Write each line word for word, from the line that contains "Which object is closest to the lime star?" through the last line of the material below.
━━ Given entries
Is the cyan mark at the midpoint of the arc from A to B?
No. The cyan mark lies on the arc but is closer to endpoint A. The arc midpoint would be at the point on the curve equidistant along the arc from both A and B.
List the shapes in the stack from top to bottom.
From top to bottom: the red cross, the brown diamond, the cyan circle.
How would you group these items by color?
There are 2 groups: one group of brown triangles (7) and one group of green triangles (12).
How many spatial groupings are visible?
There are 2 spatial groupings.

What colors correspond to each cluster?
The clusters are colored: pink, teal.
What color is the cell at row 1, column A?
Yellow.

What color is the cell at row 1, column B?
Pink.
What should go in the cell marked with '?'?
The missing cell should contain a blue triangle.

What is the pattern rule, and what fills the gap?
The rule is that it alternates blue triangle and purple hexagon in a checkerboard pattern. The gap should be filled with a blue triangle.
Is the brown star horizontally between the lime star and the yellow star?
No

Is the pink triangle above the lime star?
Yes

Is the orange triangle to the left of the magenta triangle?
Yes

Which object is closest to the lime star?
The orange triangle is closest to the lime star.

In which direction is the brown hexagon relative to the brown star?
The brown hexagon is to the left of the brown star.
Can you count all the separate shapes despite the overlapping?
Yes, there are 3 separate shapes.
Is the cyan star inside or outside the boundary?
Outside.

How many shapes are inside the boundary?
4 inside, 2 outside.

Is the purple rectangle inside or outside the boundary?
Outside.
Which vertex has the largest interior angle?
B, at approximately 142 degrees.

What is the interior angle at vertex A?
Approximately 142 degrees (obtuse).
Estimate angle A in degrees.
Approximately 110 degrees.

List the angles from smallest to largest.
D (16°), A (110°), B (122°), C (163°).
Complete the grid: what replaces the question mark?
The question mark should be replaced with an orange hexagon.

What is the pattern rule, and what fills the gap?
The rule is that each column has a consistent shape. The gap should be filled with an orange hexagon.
━━━━
## Task answer
Which object is closest to the lime star?
The orange triangle is closest to the lime star.

In which direction is the brown hexagon relative to the brown star?
The brown hexagon is to the left of the brown star.
Can you count all the separate shapes despite the overlapping?
Yes, there are 3 separate shapes.
Is the cyan star inside or outside the boundary?
Outside.

How many shapes are inside the boundary?
4 inside, 2 outside.

Is the purple rectangle inside or outside the boundary?
Outside.
Which vertex has the largest interior angle?
B, at approximately 142 degrees.

What is the interior angle at vertex A?
Approximately 142 degrees (obtuse).
Estimate angle A in degrees.
Approximately 110 degrees.

List the angles from smallest to largest.
D (16°), A (110°), B (122°), C (163°).
Complete the grid: what replaces the question mark?
The question mark should be replaced with an orange hexagon.

What is the pattern rule, and what fills the gap?
The rule is that each column has a consistent shape. The gap should be filled with an orange hexagon.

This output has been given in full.